WORK TO COMPLETE:
Retype all the entries word for word, but omit the pictures.

INPUT:
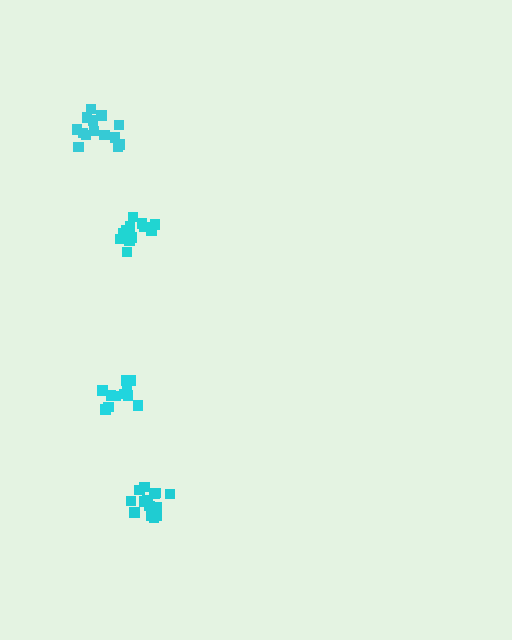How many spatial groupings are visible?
There are 4 spatial groupings.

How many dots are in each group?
Group 1: 14 dots, Group 2: 13 dots, Group 3: 15 dots, Group 4: 11 dots (53 total).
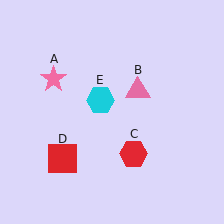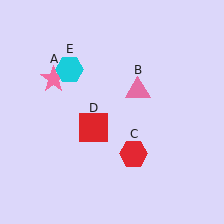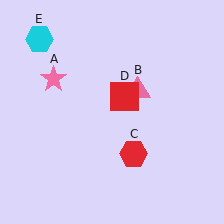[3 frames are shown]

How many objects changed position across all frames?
2 objects changed position: red square (object D), cyan hexagon (object E).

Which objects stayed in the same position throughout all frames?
Pink star (object A) and pink triangle (object B) and red hexagon (object C) remained stationary.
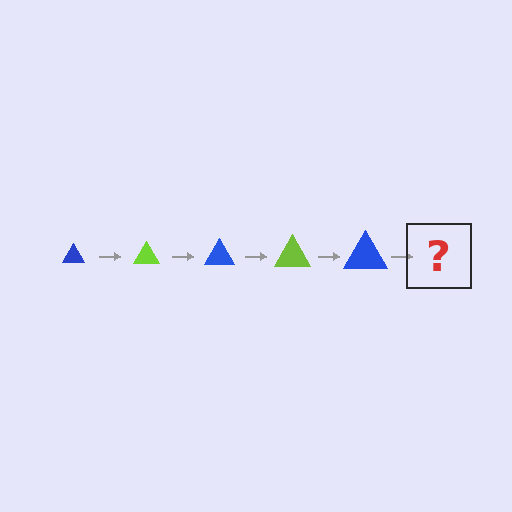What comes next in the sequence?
The next element should be a lime triangle, larger than the previous one.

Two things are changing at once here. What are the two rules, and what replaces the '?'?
The two rules are that the triangle grows larger each step and the color cycles through blue and lime. The '?' should be a lime triangle, larger than the previous one.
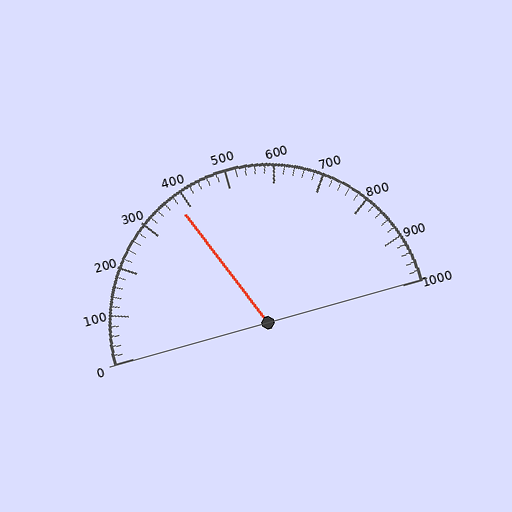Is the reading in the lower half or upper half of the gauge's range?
The reading is in the lower half of the range (0 to 1000).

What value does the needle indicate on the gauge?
The needle indicates approximately 380.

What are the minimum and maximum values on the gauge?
The gauge ranges from 0 to 1000.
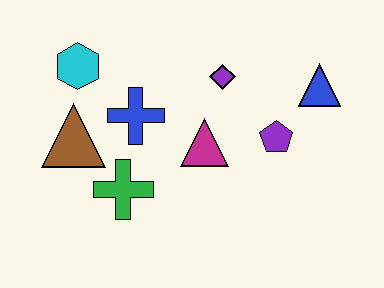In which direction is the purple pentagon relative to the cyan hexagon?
The purple pentagon is to the right of the cyan hexagon.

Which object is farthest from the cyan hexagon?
The blue triangle is farthest from the cyan hexagon.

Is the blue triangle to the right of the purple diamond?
Yes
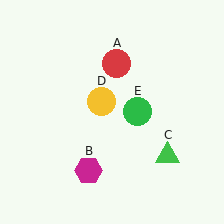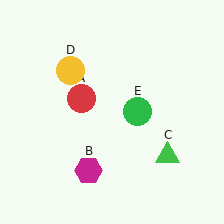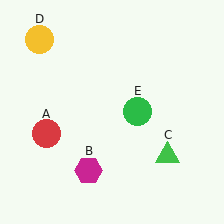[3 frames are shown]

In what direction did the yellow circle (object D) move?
The yellow circle (object D) moved up and to the left.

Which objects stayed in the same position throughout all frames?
Magenta hexagon (object B) and green triangle (object C) and green circle (object E) remained stationary.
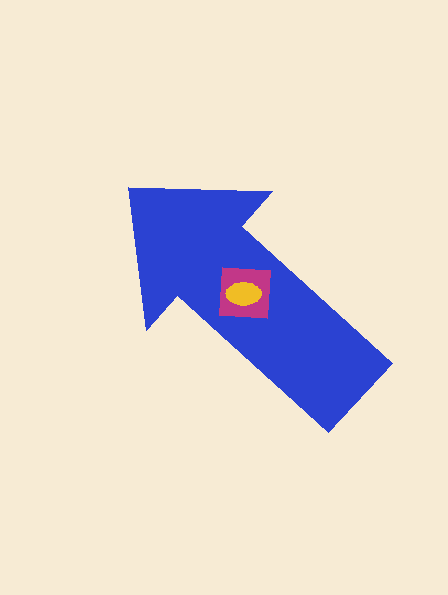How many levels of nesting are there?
3.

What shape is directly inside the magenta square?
The yellow ellipse.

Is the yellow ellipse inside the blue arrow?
Yes.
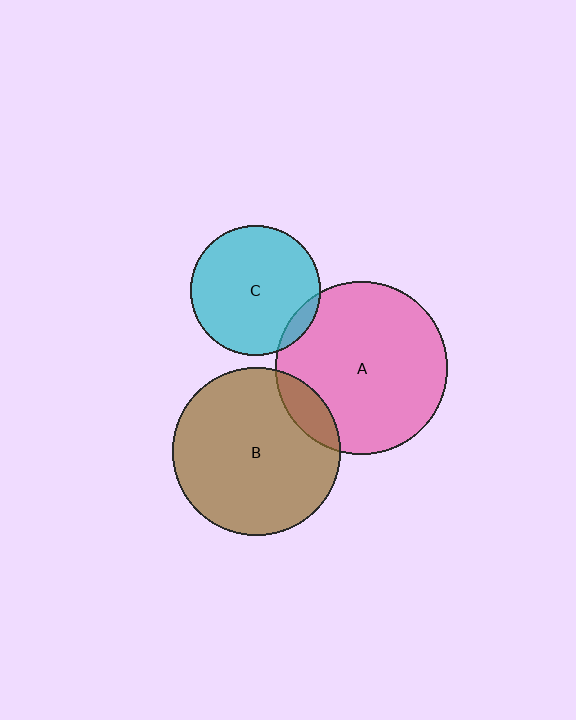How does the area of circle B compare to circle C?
Approximately 1.7 times.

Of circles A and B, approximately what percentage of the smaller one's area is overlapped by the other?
Approximately 10%.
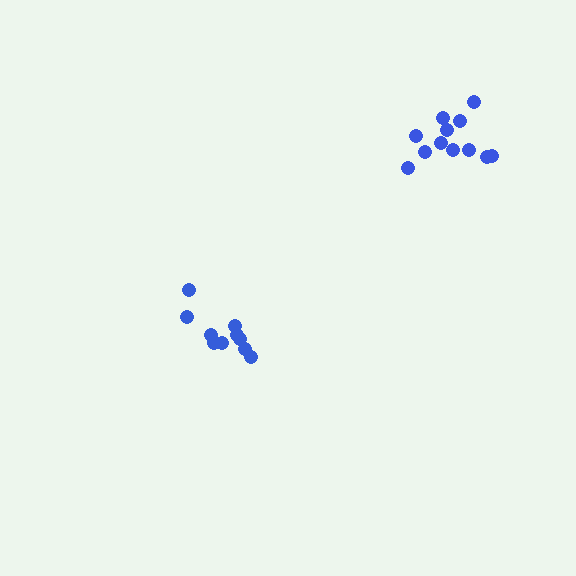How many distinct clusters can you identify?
There are 2 distinct clusters.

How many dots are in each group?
Group 1: 10 dots, Group 2: 12 dots (22 total).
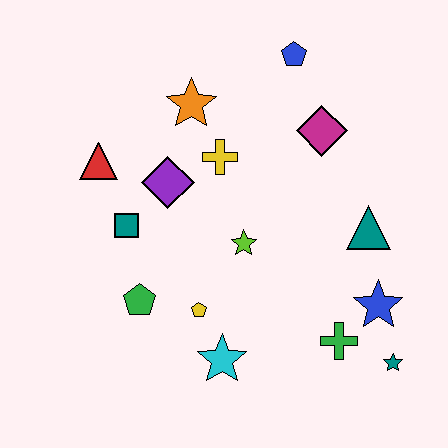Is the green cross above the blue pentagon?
No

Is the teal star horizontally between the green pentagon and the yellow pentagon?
No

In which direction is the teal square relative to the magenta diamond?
The teal square is to the left of the magenta diamond.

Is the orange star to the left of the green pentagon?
No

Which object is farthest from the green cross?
The red triangle is farthest from the green cross.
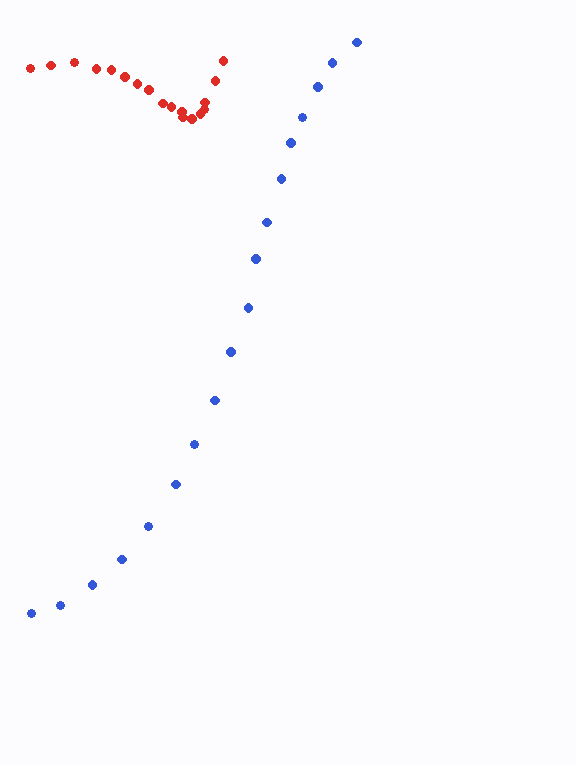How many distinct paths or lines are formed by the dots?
There are 2 distinct paths.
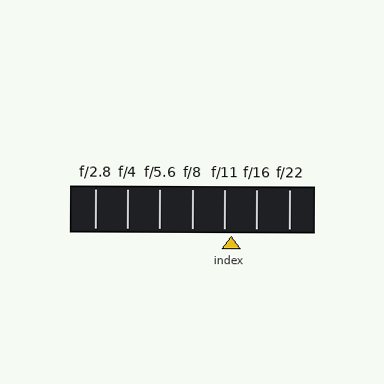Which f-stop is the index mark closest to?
The index mark is closest to f/11.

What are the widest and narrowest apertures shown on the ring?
The widest aperture shown is f/2.8 and the narrowest is f/22.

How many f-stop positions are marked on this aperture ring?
There are 7 f-stop positions marked.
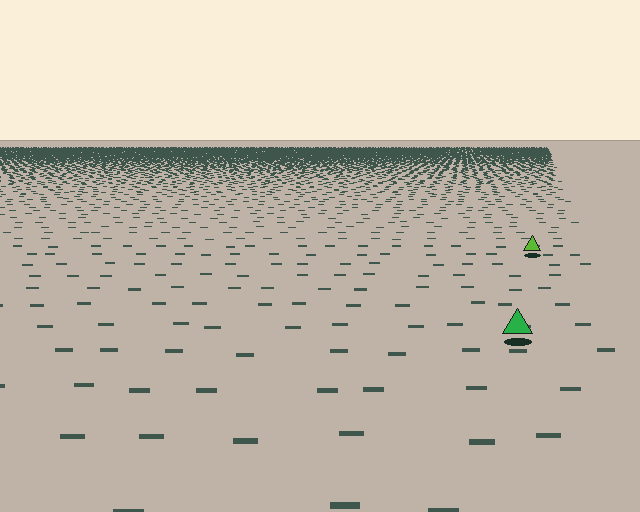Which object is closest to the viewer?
The green triangle is closest. The texture marks near it are larger and more spread out.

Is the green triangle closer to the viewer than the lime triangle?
Yes. The green triangle is closer — you can tell from the texture gradient: the ground texture is coarser near it.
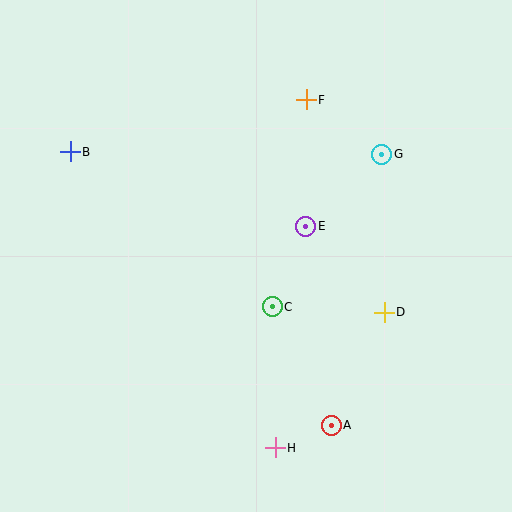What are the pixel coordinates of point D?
Point D is at (384, 312).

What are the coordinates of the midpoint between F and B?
The midpoint between F and B is at (188, 126).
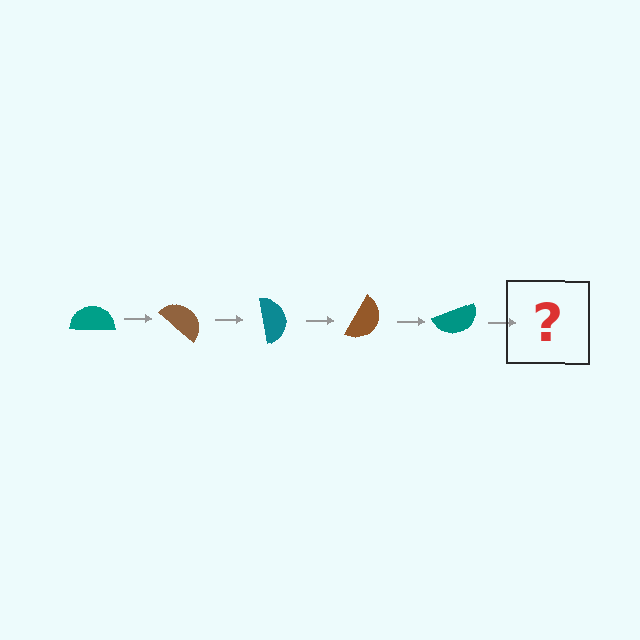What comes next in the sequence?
The next element should be a brown semicircle, rotated 200 degrees clockwise from the start.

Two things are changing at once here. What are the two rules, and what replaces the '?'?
The two rules are that it rotates 40 degrees clockwise each step and the color cycles through teal and brown. The '?' should be a brown semicircle, rotated 200 degrees clockwise from the start.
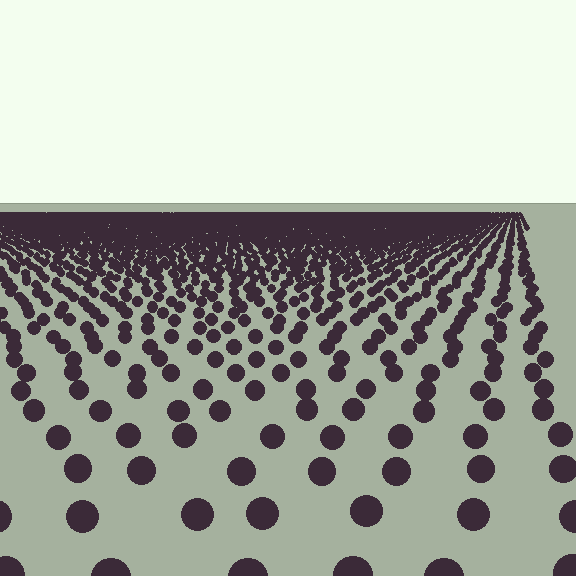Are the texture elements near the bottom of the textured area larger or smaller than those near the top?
Larger. Near the bottom, elements are closer to the viewer and appear at a bigger on-screen size.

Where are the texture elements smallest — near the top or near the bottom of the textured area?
Near the top.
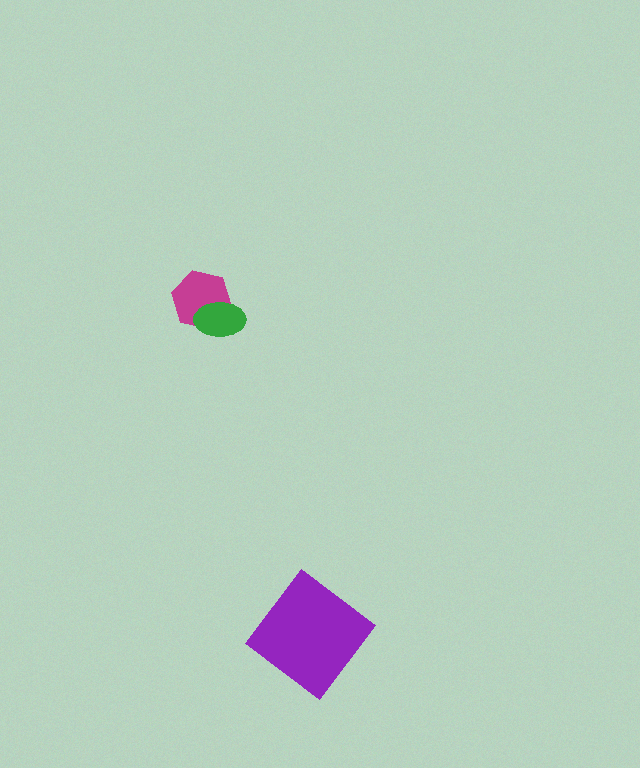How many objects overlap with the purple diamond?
0 objects overlap with the purple diamond.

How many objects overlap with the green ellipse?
1 object overlaps with the green ellipse.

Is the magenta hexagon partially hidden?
Yes, it is partially covered by another shape.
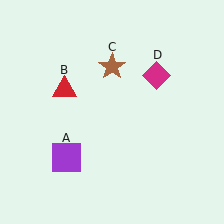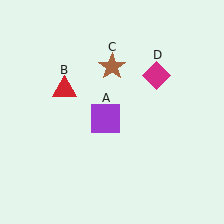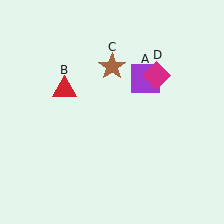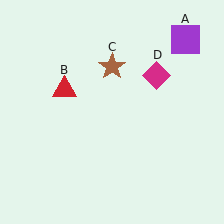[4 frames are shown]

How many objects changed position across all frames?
1 object changed position: purple square (object A).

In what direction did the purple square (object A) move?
The purple square (object A) moved up and to the right.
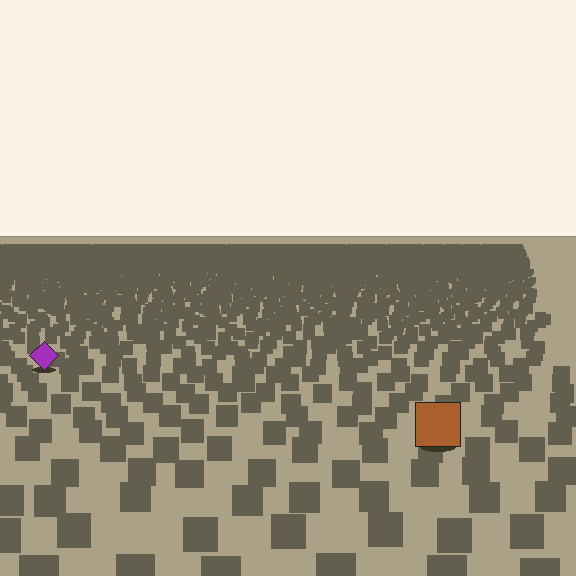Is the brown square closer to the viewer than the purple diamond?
Yes. The brown square is closer — you can tell from the texture gradient: the ground texture is coarser near it.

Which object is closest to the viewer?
The brown square is closest. The texture marks near it are larger and more spread out.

RIGHT ANSWER:
How many spatial groupings are visible?
There are 4 spatial groupings.

How many dots are in each group?
Group 1: 14 dots, Group 2: 13 dots, Group 3: 15 dots, Group 4: 11 dots (53 total).
[3 frames are shown]

How many objects changed position across all frames?
2 objects changed position: red square (object D), cyan hexagon (object E).

Which objects stayed in the same position throughout all frames?
Pink star (object A) and pink triangle (object B) and red hexagon (object C) remained stationary.
What comes next in the sequence?
The next element should be a lime triangle, larger than the previous one.

Two things are changing at once here. What are the two rules, and what replaces the '?'?
The two rules are that the triangle grows larger each step and the color cycles through blue and lime. The '?' should be a lime triangle, larger than the previous one.
Is the reading in the lower half or upper half of the gauge's range?
The reading is in the lower half of the range (0 to 1000).

What value does the needle indicate on the gauge?
The needle indicates approximately 380.

What are the minimum and maximum values on the gauge?
The gauge ranges from 0 to 1000.
In which direction is the purple pentagon relative to the cyan hexagon?
The purple pentagon is to the right of the cyan hexagon.

Which object is farthest from the cyan hexagon?
The blue triangle is farthest from the cyan hexagon.

Is the blue triangle to the right of the purple diamond?
Yes
[3 frames are shown]

In what direction did the yellow circle (object D) move?
The yellow circle (object D) moved up and to the left.

Which objects stayed in the same position throughout all frames?
Magenta hexagon (object B) and green triangle (object C) and green circle (object E) remained stationary.
How many levels of nesting are there?
3.

What shape is directly inside the magenta square?
The yellow ellipse.

Is the yellow ellipse inside the blue arrow?
Yes.
How does the area of circle B compare to circle C?
Approximately 1.7 times.

Of circles A and B, approximately what percentage of the smaller one's area is overlapped by the other?
Approximately 10%.
How many distinct clusters can you identify?
There are 2 distinct clusters.

How many dots are in each group?
Group 1: 10 dots, Group 2: 12 dots (22 total).
Is the green cross above the blue pentagon?
No

Is the teal star horizontally between the green pentagon and the yellow pentagon?
No

In which direction is the teal square relative to the magenta diamond?
The teal square is to the left of the magenta diamond.

Is the orange star to the left of the green pentagon?
No

Which object is farthest from the green cross?
The red triangle is farthest from the green cross.
How many distinct paths or lines are formed by the dots?
There are 2 distinct paths.
Which f-stop is the index mark closest to?
The index mark is closest to f/11.

What are the widest and narrowest apertures shown on the ring?
The widest aperture shown is f/2.8 and the narrowest is f/22.

How many f-stop positions are marked on this aperture ring?
There are 7 f-stop positions marked.
Which object is closest to the viewer?
The green triangle is closest. The texture marks near it are larger and more spread out.

Is the green triangle closer to the viewer than the lime triangle?
Yes. The green triangle is closer — you can tell from the texture gradient: the ground texture is coarser near it.
What are the pixel coordinates of point D?
Point D is at (384, 312).

What are the coordinates of the midpoint between F and B?
The midpoint between F and B is at (188, 126).
What comes next in the sequence?
The next element should be a brown semicircle, rotated 200 degrees clockwise from the start.

Two things are changing at once here. What are the two rules, and what replaces the '?'?
The two rules are that it rotates 40 degrees clockwise each step and the color cycles through teal and brown. The '?' should be a brown semicircle, rotated 200 degrees clockwise from the start.
Are the texture elements near the bottom of the textured area larger or smaller than those near the top?
Larger. Near the bottom, elements are closer to the viewer and appear at a bigger on-screen size.

Where are the texture elements smallest — near the top or near the bottom of the textured area?
Near the top.
How many objects overlap with the purple diamond?
0 objects overlap with the purple diamond.

How many objects overlap with the green ellipse?
1 object overlaps with the green ellipse.

Is the magenta hexagon partially hidden?
Yes, it is partially covered by another shape.
[4 frames are shown]

How many objects changed position across all frames?
1 object changed position: purple square (object A).

In what direction did the purple square (object A) move?
The purple square (object A) moved up and to the right.
Is the brown square closer to the viewer than the purple diamond?
Yes. The brown square is closer — you can tell from the texture gradient: the ground texture is coarser near it.

Which object is closest to the viewer?
The brown square is closest. The texture marks near it are larger and more spread out.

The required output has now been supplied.